Record extracts =
▬▬▬▬▬▬▬▬▬▬

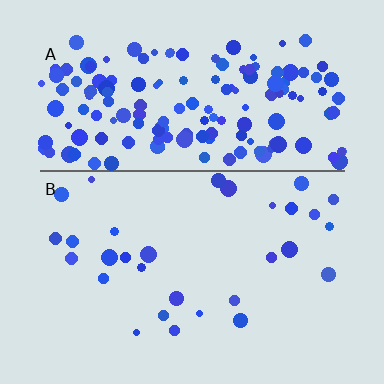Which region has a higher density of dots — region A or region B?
A (the top).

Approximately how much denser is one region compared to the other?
Approximately 5.3× — region A over region B.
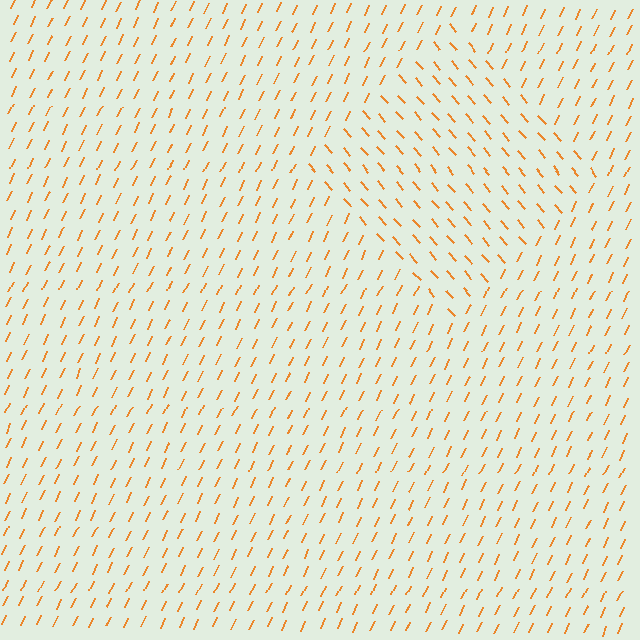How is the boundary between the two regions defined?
The boundary is defined purely by a change in line orientation (approximately 66 degrees difference). All lines are the same color and thickness.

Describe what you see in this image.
The image is filled with small orange line segments. A diamond region in the image has lines oriented differently from the surrounding lines, creating a visible texture boundary.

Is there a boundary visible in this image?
Yes, there is a texture boundary formed by a change in line orientation.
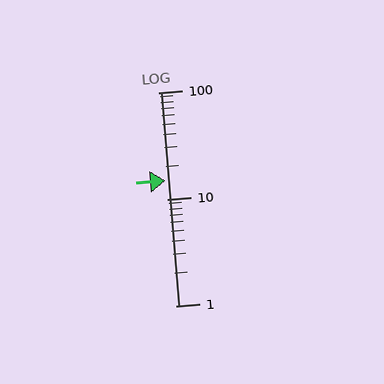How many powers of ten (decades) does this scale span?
The scale spans 2 decades, from 1 to 100.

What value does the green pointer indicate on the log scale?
The pointer indicates approximately 15.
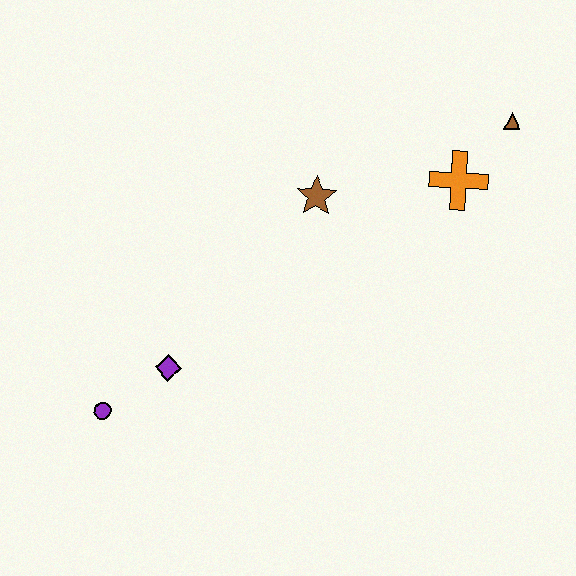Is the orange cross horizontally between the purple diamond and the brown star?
No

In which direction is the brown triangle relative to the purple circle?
The brown triangle is to the right of the purple circle.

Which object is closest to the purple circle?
The purple diamond is closest to the purple circle.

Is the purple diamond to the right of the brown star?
No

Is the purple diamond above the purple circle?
Yes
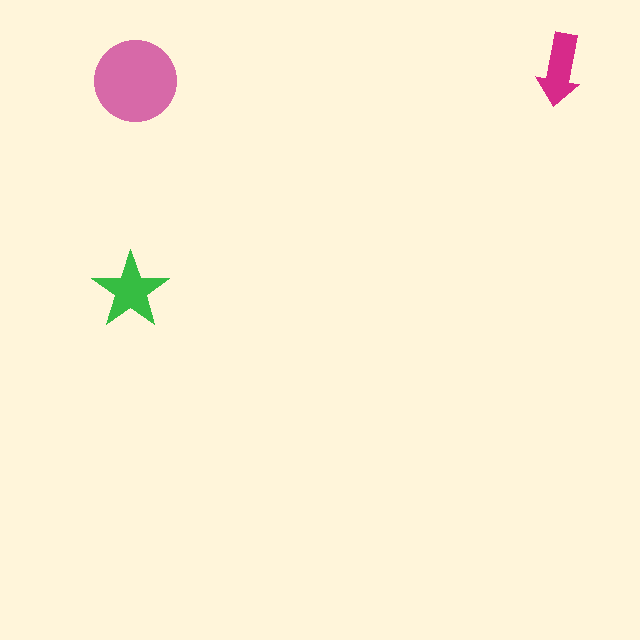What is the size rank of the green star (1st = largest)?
2nd.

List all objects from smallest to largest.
The magenta arrow, the green star, the pink circle.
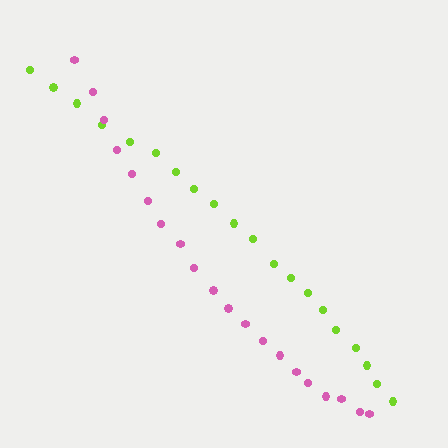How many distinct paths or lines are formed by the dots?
There are 2 distinct paths.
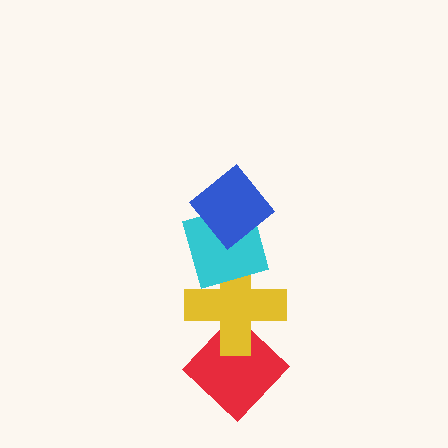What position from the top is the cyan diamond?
The cyan diamond is 2nd from the top.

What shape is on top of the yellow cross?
The cyan diamond is on top of the yellow cross.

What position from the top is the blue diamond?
The blue diamond is 1st from the top.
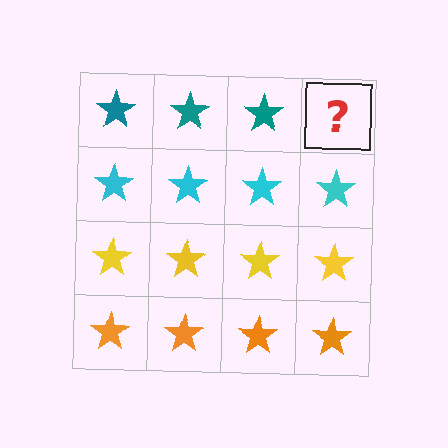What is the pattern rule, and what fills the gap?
The rule is that each row has a consistent color. The gap should be filled with a teal star.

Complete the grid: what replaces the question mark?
The question mark should be replaced with a teal star.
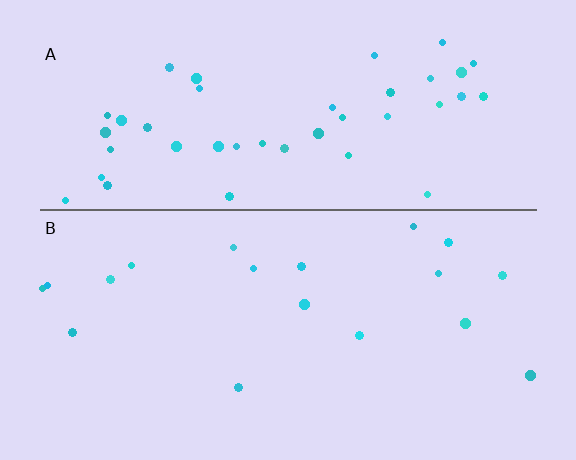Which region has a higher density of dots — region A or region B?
A (the top).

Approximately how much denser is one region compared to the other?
Approximately 2.4× — region A over region B.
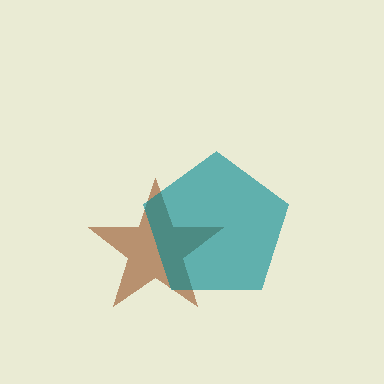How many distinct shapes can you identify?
There are 2 distinct shapes: a brown star, a teal pentagon.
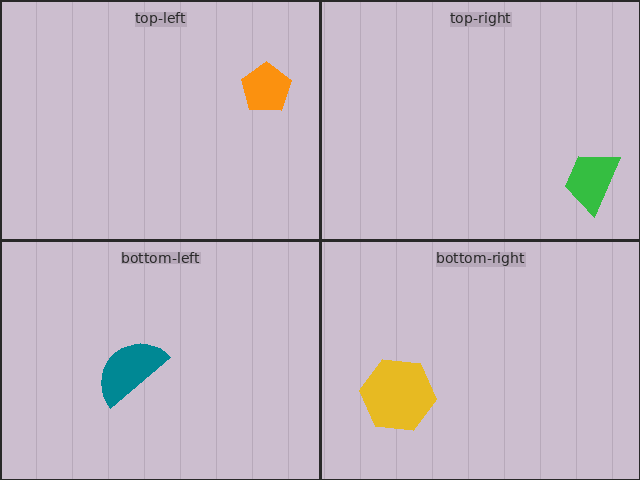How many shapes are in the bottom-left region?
1.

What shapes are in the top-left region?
The orange pentagon.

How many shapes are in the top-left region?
1.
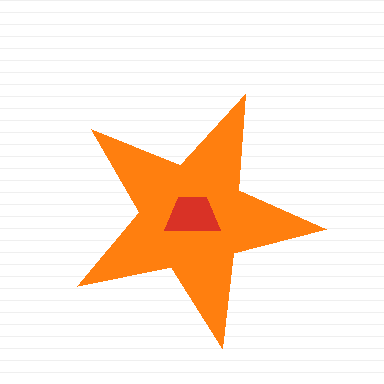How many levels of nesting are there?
2.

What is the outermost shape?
The orange star.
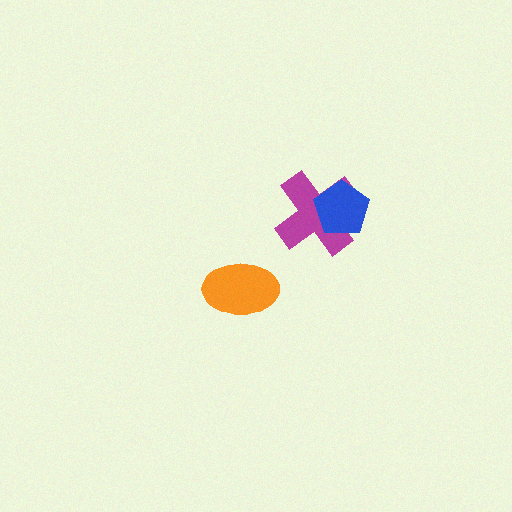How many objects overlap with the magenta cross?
1 object overlaps with the magenta cross.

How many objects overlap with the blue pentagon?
1 object overlaps with the blue pentagon.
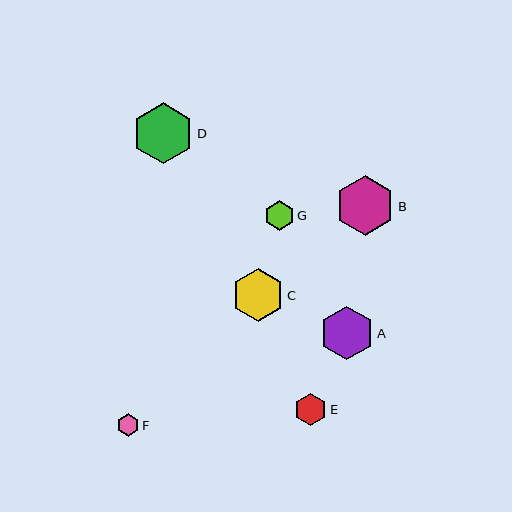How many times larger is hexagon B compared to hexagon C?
Hexagon B is approximately 1.1 times the size of hexagon C.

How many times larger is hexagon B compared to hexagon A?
Hexagon B is approximately 1.1 times the size of hexagon A.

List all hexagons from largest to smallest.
From largest to smallest: D, B, A, C, E, G, F.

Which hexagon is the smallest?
Hexagon F is the smallest with a size of approximately 22 pixels.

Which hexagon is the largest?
Hexagon D is the largest with a size of approximately 61 pixels.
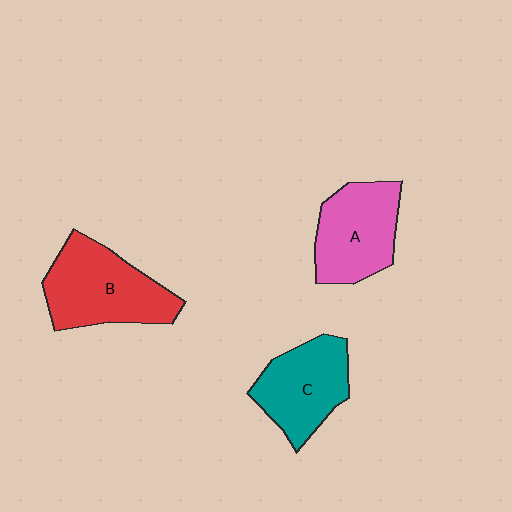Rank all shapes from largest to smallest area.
From largest to smallest: B (red), A (pink), C (teal).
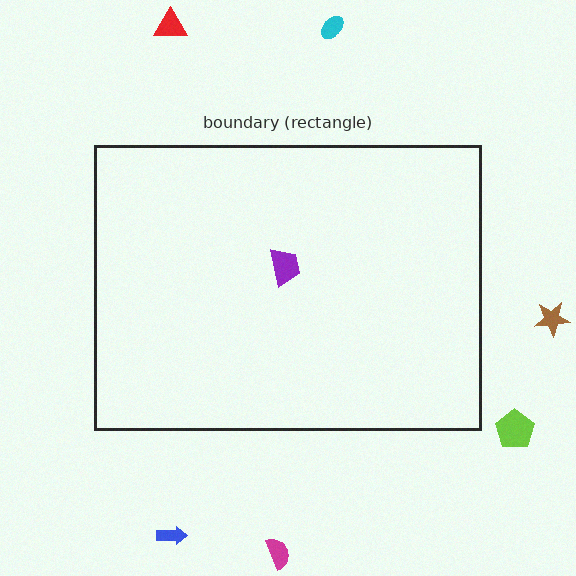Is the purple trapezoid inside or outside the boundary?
Inside.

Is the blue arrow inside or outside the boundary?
Outside.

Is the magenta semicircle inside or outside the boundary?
Outside.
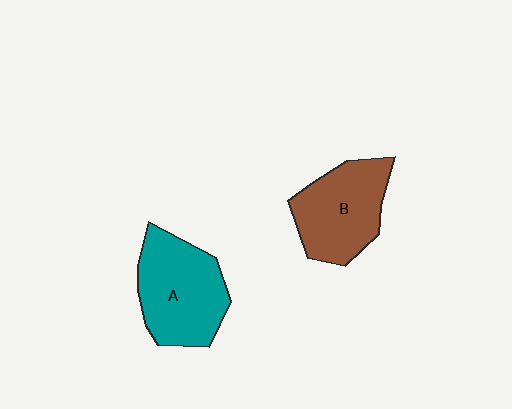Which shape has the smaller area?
Shape B (brown).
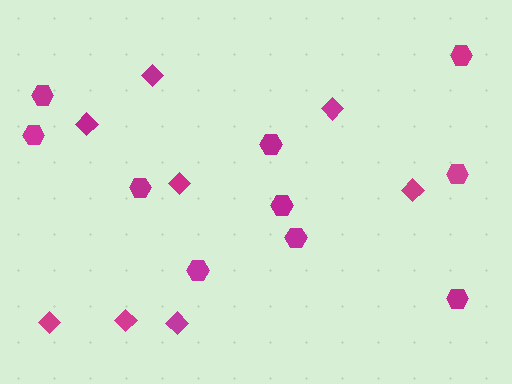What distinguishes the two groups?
There are 2 groups: one group of diamonds (8) and one group of hexagons (10).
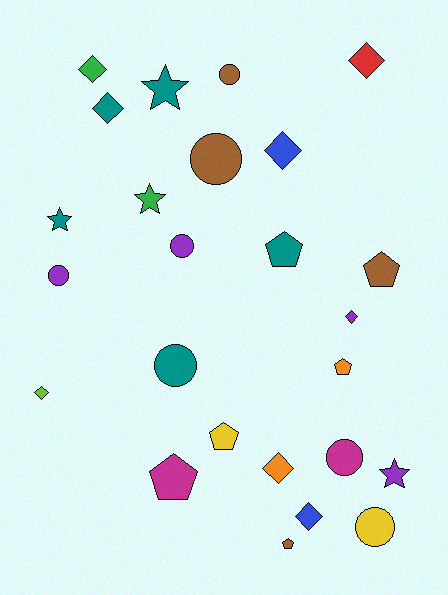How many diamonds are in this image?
There are 8 diamonds.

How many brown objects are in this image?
There are 4 brown objects.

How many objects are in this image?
There are 25 objects.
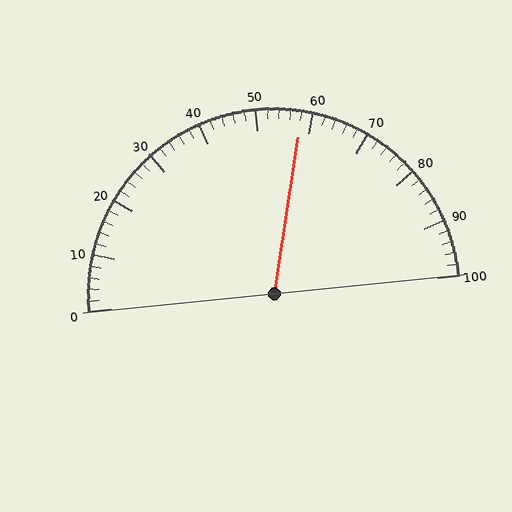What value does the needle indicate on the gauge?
The needle indicates approximately 58.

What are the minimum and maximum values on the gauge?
The gauge ranges from 0 to 100.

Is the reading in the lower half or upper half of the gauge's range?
The reading is in the upper half of the range (0 to 100).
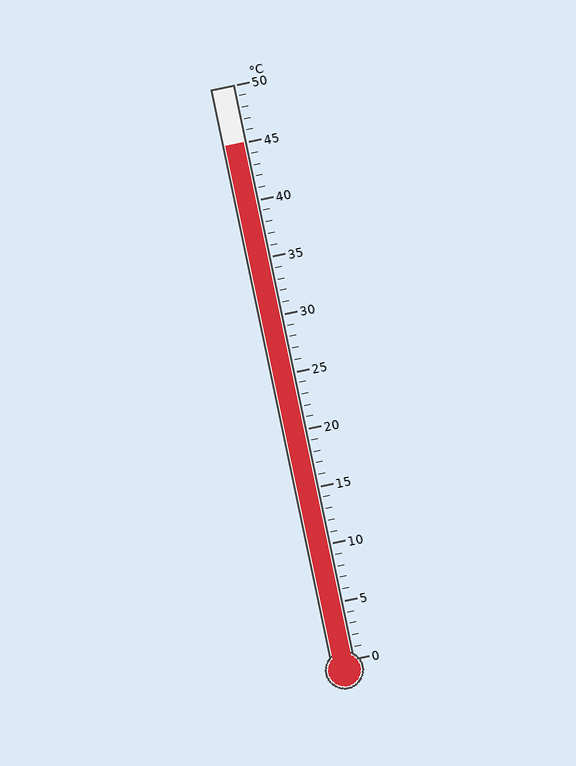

▬▬▬▬▬▬▬▬▬▬

Aim = Write out again the lines from the one with "What distinguishes the two groups?" through the end of the records exactly, without any of the pictures.

Finished exercise =
What distinguishes the two groups?
There are 2 groups: one group of diamonds (8) and one group of hexagons (10).
How many diamonds are in this image?
There are 8 diamonds.

How many brown objects are in this image?
There are 4 brown objects.

How many objects are in this image?
There are 25 objects.
What value does the needle indicate on the gauge?
The needle indicates approximately 58.

What are the minimum and maximum values on the gauge?
The gauge ranges from 0 to 100.

Is the reading in the lower half or upper half of the gauge's range?
The reading is in the upper half of the range (0 to 100).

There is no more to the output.